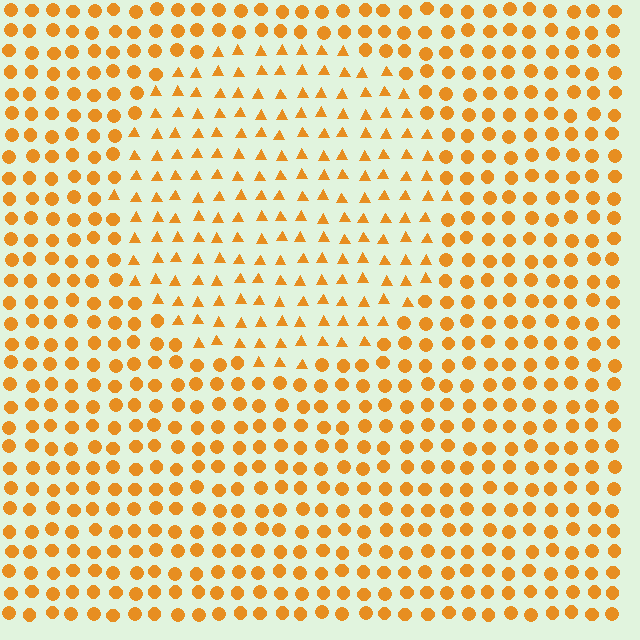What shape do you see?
I see a circle.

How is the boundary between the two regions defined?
The boundary is defined by a change in element shape: triangles inside vs. circles outside. All elements share the same color and spacing.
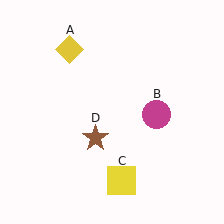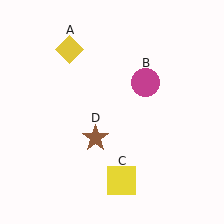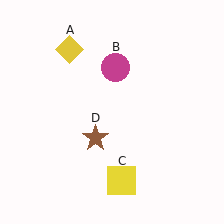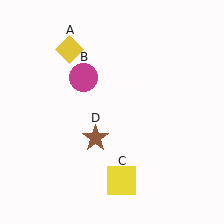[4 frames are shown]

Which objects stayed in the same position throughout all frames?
Yellow diamond (object A) and yellow square (object C) and brown star (object D) remained stationary.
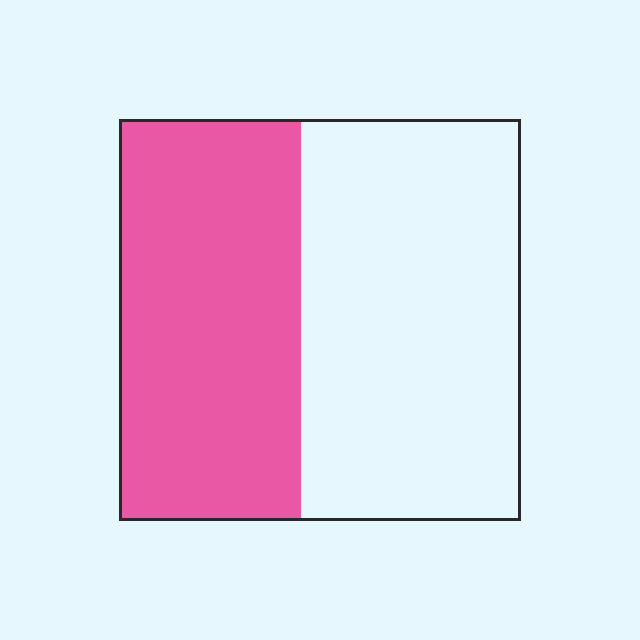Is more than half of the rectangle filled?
No.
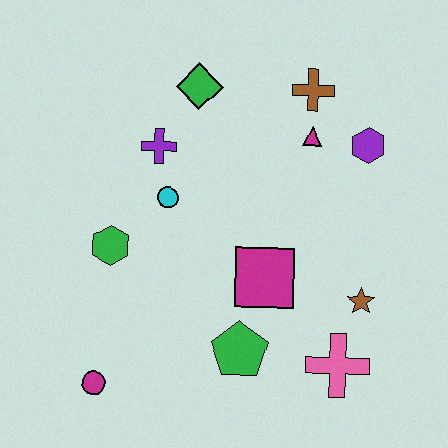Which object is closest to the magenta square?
The green pentagon is closest to the magenta square.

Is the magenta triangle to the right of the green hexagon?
Yes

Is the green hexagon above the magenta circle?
Yes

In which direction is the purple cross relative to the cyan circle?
The purple cross is above the cyan circle.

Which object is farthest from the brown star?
The magenta circle is farthest from the brown star.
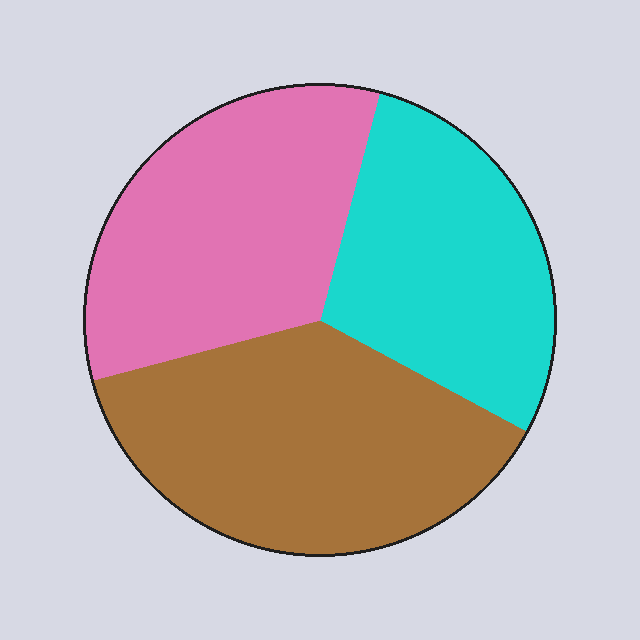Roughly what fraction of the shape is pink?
Pink covers about 35% of the shape.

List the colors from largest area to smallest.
From largest to smallest: brown, pink, cyan.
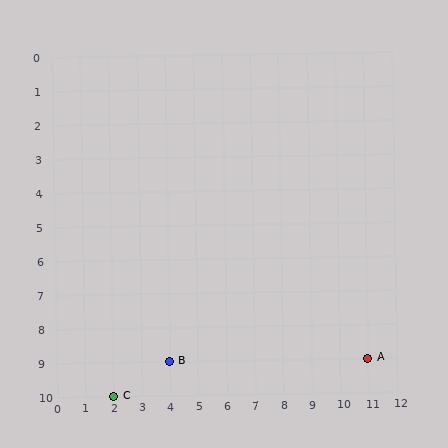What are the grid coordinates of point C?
Point C is at grid coordinates (2, 10).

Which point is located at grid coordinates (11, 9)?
Point A is at (11, 9).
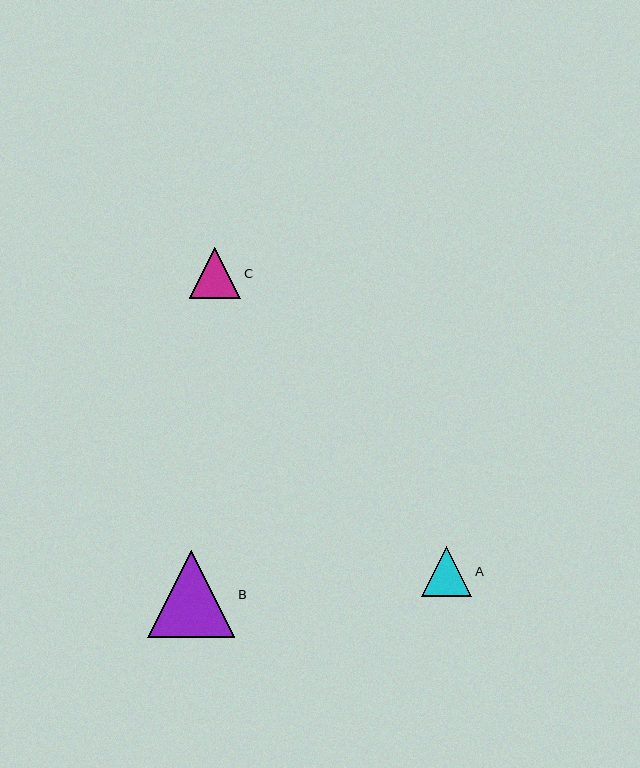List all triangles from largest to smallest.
From largest to smallest: B, C, A.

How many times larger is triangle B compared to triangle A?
Triangle B is approximately 1.7 times the size of triangle A.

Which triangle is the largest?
Triangle B is the largest with a size of approximately 87 pixels.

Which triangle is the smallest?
Triangle A is the smallest with a size of approximately 50 pixels.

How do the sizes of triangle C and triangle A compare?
Triangle C and triangle A are approximately the same size.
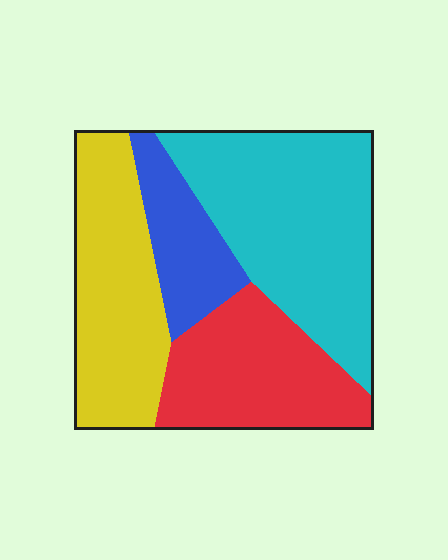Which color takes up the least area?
Blue, at roughly 15%.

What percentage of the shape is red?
Red takes up about one quarter (1/4) of the shape.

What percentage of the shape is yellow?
Yellow takes up about one quarter (1/4) of the shape.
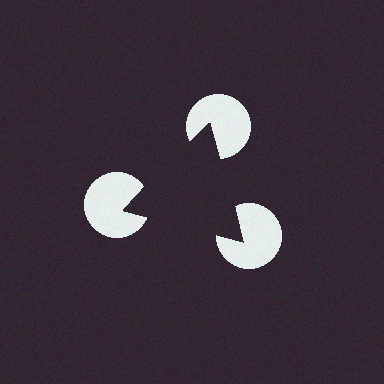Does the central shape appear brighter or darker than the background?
It typically appears slightly darker than the background, even though no actual brightness change is drawn.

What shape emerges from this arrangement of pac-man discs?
An illusory triangle — its edges are inferred from the aligned wedge cuts in the pac-man discs, not physically drawn.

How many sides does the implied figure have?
3 sides.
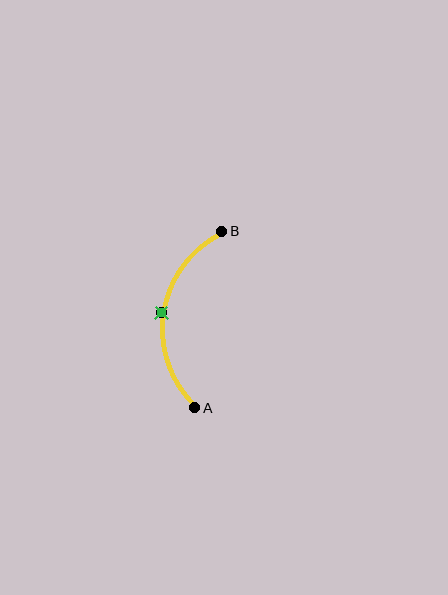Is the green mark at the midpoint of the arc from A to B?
Yes. The green mark lies on the arc at equal arc-length from both A and B — it is the arc midpoint.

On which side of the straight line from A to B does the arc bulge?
The arc bulges to the left of the straight line connecting A and B.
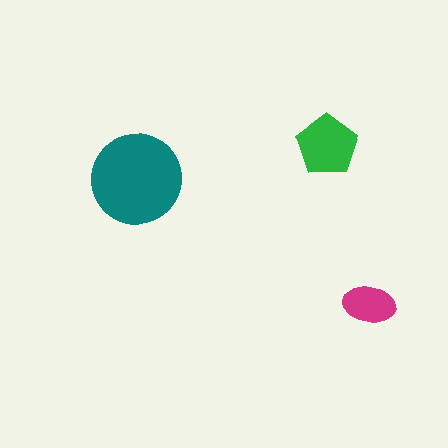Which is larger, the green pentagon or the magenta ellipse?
The green pentagon.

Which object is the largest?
The teal circle.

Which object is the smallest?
The magenta ellipse.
________________________
§ What you are asked to do
Copy out all the records exactly, excluding pictures.

§ Result of this task
What shape do you see?
I see a circle.

How is the boundary between the two regions defined?
The boundary is defined by a change in element shape: triangles inside vs. circles outside. All elements share the same color and spacing.
[4 frames are shown]

Which objects stayed in the same position throughout all frames?
Yellow diamond (object A) and yellow square (object C) and brown star (object D) remained stationary.
Is more than half of the rectangle filled?
No.
Which object is closest to the magenta square?
The green pentagon is closest to the magenta square.

Is the magenta triangle to the right of the green hexagon?
Yes

Is the green hexagon above the magenta circle?
Yes

In which direction is the purple cross relative to the cyan circle?
The purple cross is above the cyan circle.

Which object is farthest from the brown star?
The magenta circle is farthest from the brown star.
Roughly what fraction of the shape is pink?
Pink covers about 35% of the shape.

List the colors from largest area to smallest.
From largest to smallest: brown, pink, cyan.
What are the grid coordinates of point C?
Point C is at grid coordinates (2, 10).

Which point is located at grid coordinates (11, 9)?
Point A is at (11, 9).
List all triangles from largest to smallest.
From largest to smallest: B, C, A.

How many times larger is triangle B compared to triangle A?
Triangle B is approximately 1.7 times the size of triangle A.

Which triangle is the largest?
Triangle B is the largest with a size of approximately 87 pixels.

Which triangle is the smallest?
Triangle A is the smallest with a size of approximately 50 pixels.

How do the sizes of triangle C and triangle A compare?
Triangle C and triangle A are approximately the same size.
Which color takes up the least area?
Blue, at roughly 15%.

What percentage of the shape is red?
Red takes up about one quarter (1/4) of the shape.

What percentage of the shape is yellow?
Yellow takes up about one quarter (1/4) of the shape.
Does the central shape appear brighter or darker than the background?
It typically appears slightly darker than the background, even though no actual brightness change is drawn.

What shape emerges from this arrangement of pac-man discs?
An illusory triangle — its edges are inferred from the aligned wedge cuts in the pac-man discs, not physically drawn.

How many sides does the implied figure have?
3 sides.
Is the green mark at the midpoint of the arc from A to B?
Yes. The green mark lies on the arc at equal arc-length from both A and B — it is the arc midpoint.

On which side of the straight line from A to B does the arc bulge?
The arc bulges to the left of the straight line connecting A and B.
Which is larger, the green pentagon or the magenta ellipse?
The green pentagon.

Which object is the largest?
The teal circle.

Which object is the smallest?
The magenta ellipse.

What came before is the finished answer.